"""

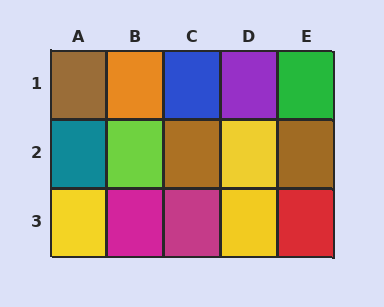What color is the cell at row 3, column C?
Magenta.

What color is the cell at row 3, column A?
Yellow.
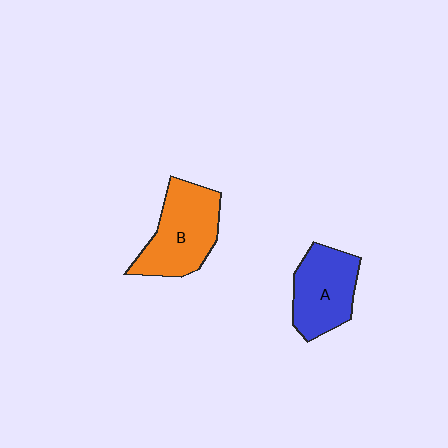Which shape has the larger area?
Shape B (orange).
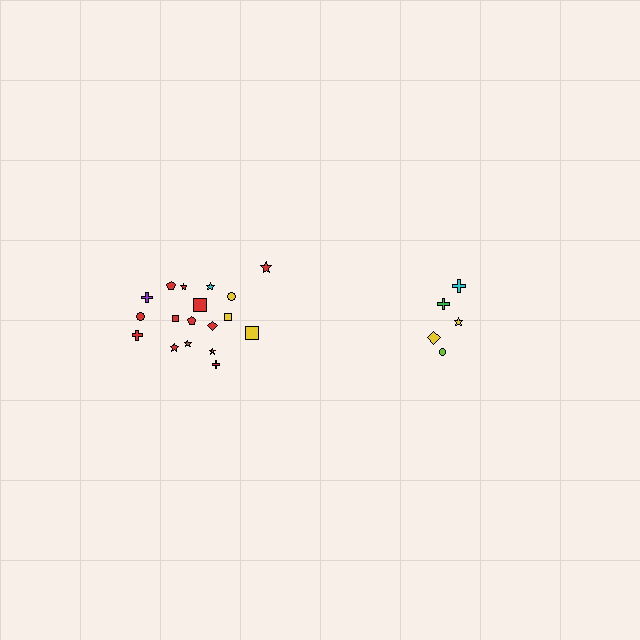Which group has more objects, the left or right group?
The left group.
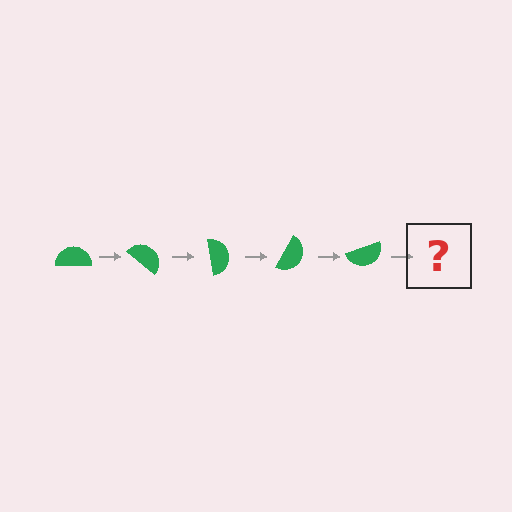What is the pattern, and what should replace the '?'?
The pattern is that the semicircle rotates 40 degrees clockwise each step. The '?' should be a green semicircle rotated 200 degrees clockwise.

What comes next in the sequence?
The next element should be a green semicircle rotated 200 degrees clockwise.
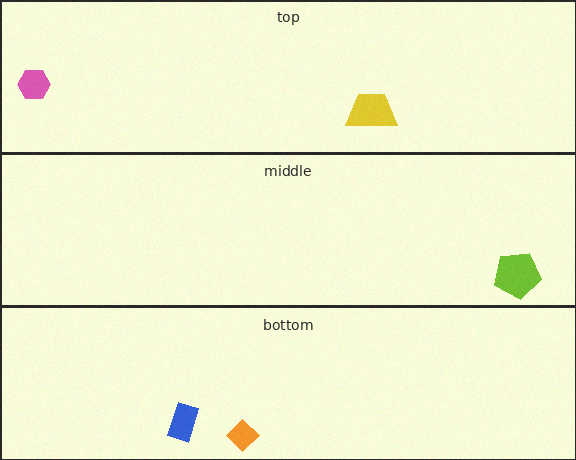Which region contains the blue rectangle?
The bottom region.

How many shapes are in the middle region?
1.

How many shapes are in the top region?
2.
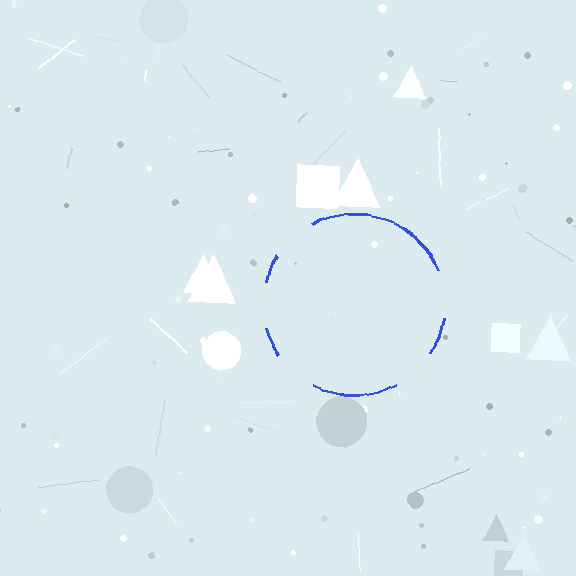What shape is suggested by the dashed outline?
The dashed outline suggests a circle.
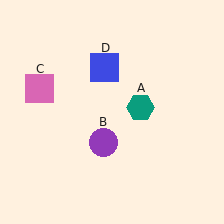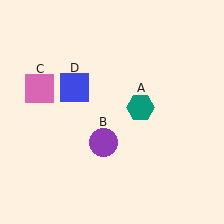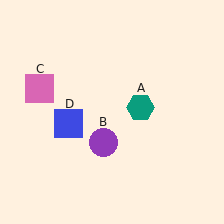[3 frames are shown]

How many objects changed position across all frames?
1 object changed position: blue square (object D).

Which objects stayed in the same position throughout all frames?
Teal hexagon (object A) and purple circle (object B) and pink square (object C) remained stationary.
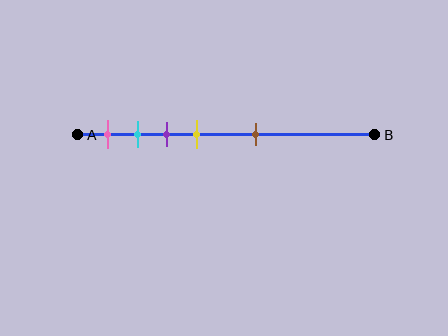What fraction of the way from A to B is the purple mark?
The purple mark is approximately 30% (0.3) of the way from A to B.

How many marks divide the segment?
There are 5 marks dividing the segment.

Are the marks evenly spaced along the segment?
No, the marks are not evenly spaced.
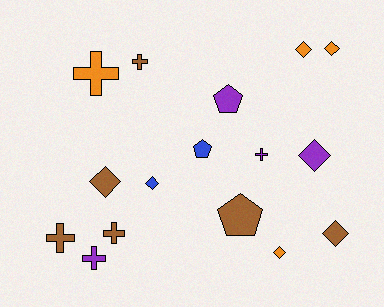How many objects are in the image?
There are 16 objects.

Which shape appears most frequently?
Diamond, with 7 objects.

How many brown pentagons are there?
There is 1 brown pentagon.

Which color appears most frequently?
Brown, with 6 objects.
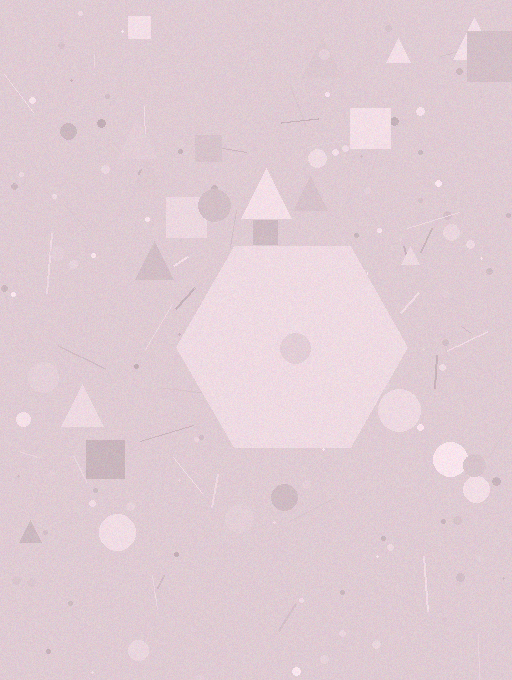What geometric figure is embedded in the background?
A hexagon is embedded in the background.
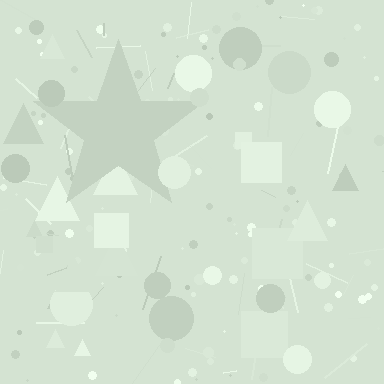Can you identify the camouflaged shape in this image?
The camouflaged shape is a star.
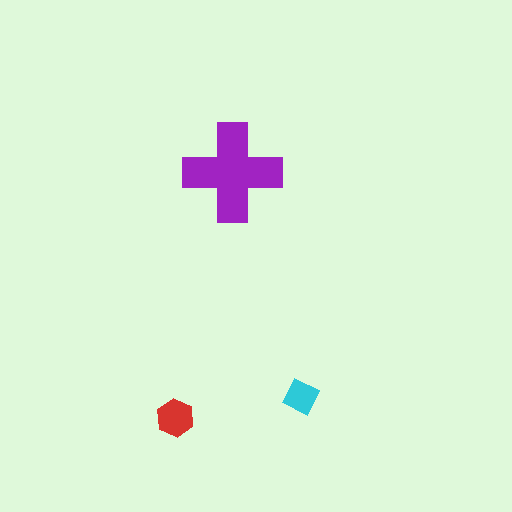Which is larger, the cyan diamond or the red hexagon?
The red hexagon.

"""

Problem to work on → Write the listing out a second time exactly, dropping all images.

Full output →
What color is the cell at row 3, column C?
Magenta.

What color is the cell at row 3, column A?
Yellow.
Which shape has the larger area?
Shape B (orange).
Which group has more objects, the left or right group?
The left group.
What is the pattern, and what should replace the '?'?
The pattern is that the semicircle rotates 40 degrees clockwise each step. The '?' should be a green semicircle rotated 200 degrees clockwise.

What comes next in the sequence?
The next element should be a green semicircle rotated 200 degrees clockwise.
Which region contains the blue rectangle?
The bottom region.

How many shapes are in the middle region?
1.

How many shapes are in the top region?
2.
What shape is suggested by the dashed outline?
The dashed outline suggests a circle.
[3 frames are shown]

How many objects changed position across all frames?
1 object changed position: blue square (object D).

Which objects stayed in the same position throughout all frames?
Teal hexagon (object A) and purple circle (object B) and pink square (object C) remained stationary.
What fraction of the way from A to B is the purple mark?
The purple mark is approximately 30% (0.3) of the way from A to B.

How many marks divide the segment?
There are 5 marks dividing the segment.

Are the marks evenly spaced along the segment?
No, the marks are not evenly spaced.
How many objects are in the image?
There are 16 objects.

Which shape appears most frequently?
Diamond, with 7 objects.

How many brown pentagons are there?
There is 1 brown pentagon.

Which color appears most frequently?
Brown, with 6 objects.
What geometric figure is embedded in the background?
A hexagon is embedded in the background.
Can you identify the camouflaged shape in this image?
The camouflaged shape is a star.
Which is larger, the cyan diamond or the red hexagon?
The red hexagon.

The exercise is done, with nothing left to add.